*** MATERIAL FOR THIS EXERCISE Section Begins ***
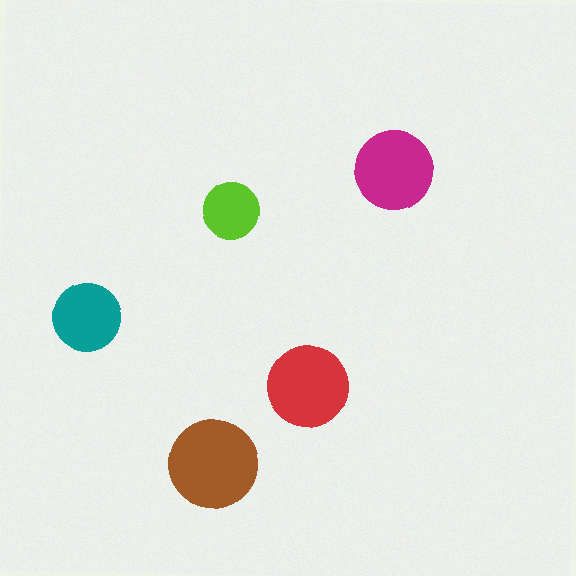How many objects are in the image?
There are 5 objects in the image.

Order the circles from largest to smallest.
the brown one, the red one, the magenta one, the teal one, the lime one.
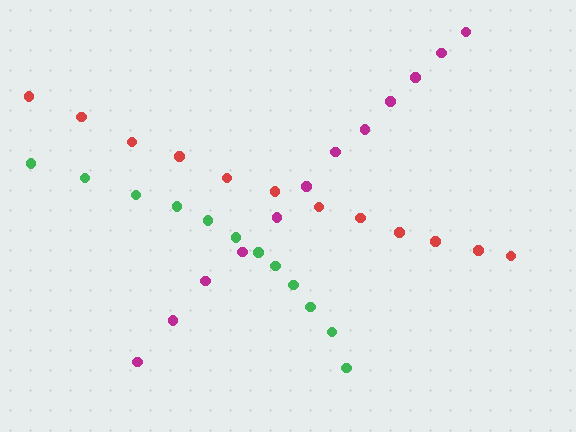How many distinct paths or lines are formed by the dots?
There are 3 distinct paths.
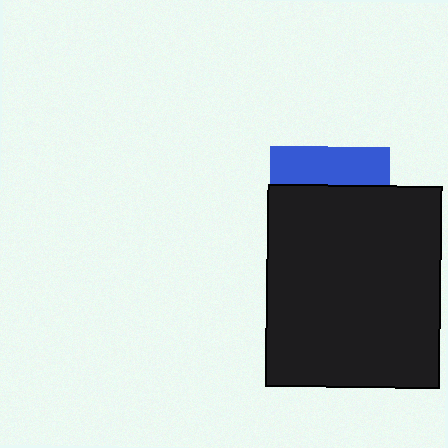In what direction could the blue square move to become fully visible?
The blue square could move up. That would shift it out from behind the black rectangle entirely.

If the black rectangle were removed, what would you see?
You would see the complete blue square.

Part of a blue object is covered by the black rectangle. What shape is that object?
It is a square.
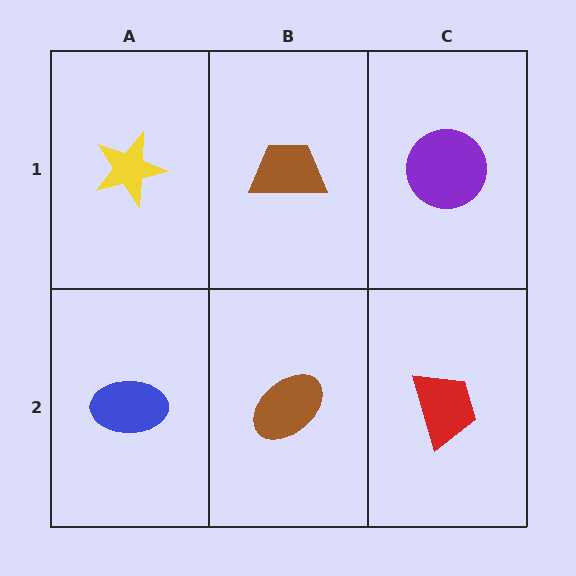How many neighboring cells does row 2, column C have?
2.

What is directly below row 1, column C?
A red trapezoid.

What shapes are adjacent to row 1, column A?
A blue ellipse (row 2, column A), a brown trapezoid (row 1, column B).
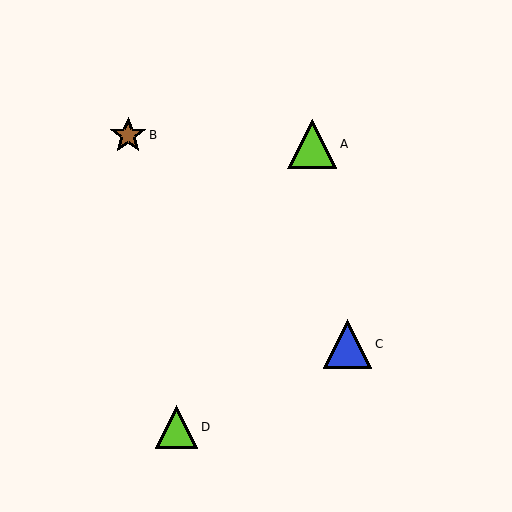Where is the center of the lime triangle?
The center of the lime triangle is at (312, 144).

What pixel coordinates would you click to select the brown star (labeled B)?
Click at (128, 135) to select the brown star B.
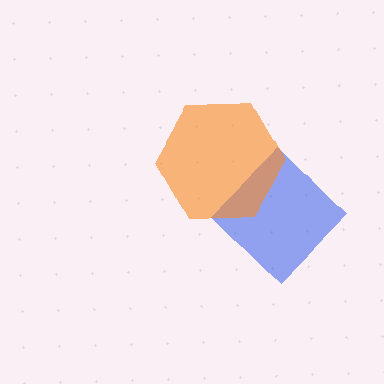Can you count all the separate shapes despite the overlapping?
Yes, there are 2 separate shapes.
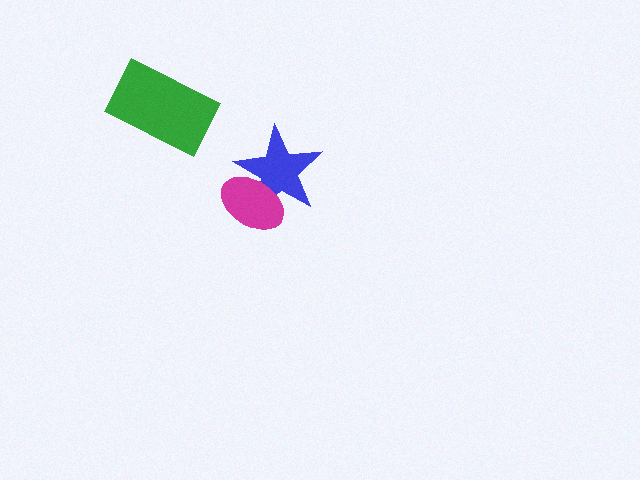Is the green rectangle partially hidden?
No, no other shape covers it.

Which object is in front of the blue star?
The magenta ellipse is in front of the blue star.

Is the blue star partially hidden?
Yes, it is partially covered by another shape.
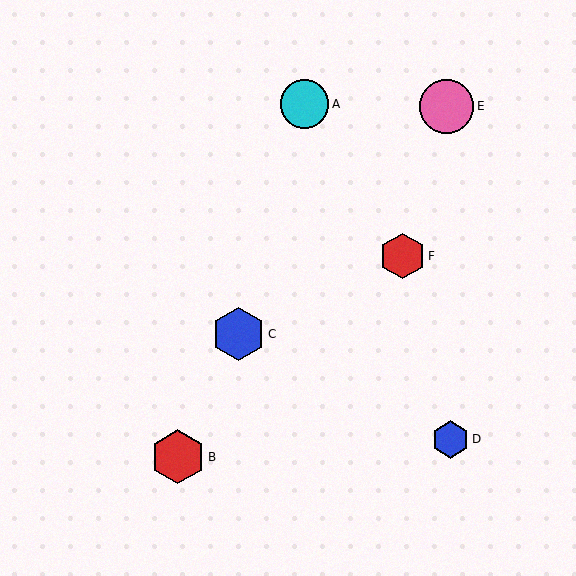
*** MATERIAL FOR THIS EXERCISE Section Ends ***
GOAL OF THE EXERCISE: Print the material verbatim; drop the pictures.

ANSWER SECTION:
How many objects are in the image?
There are 5 objects in the image.

Order the circles from largest to smallest.
the brown one, the red one, the magenta one, the teal one, the lime one.
How many distinct paths or lines are formed by the dots?
There are 3 distinct paths.
In what direction could the blue square move to become fully visible?
The blue square could move up. That would shift it out from behind the black rectangle entirely.

If the black rectangle were removed, what would you see?
You would see the complete blue square.

Part of a blue object is covered by the black rectangle. What shape is that object?
It is a square.
How many neighboring cells does row 2, column C have?
2.

What is directly below row 1, column C?
A red trapezoid.

What shapes are adjacent to row 1, column A?
A blue ellipse (row 2, column A), a brown trapezoid (row 1, column B).
Where is the center of the lime triangle?
The center of the lime triangle is at (312, 144).

What pixel coordinates would you click to select the brown star (labeled B)?
Click at (128, 135) to select the brown star B.
Can you count all the separate shapes despite the overlapping?
Yes, there are 2 separate shapes.
Is the green rectangle partially hidden?
No, no other shape covers it.

Which object is in front of the blue star?
The magenta ellipse is in front of the blue star.

Is the blue star partially hidden?
Yes, it is partially covered by another shape.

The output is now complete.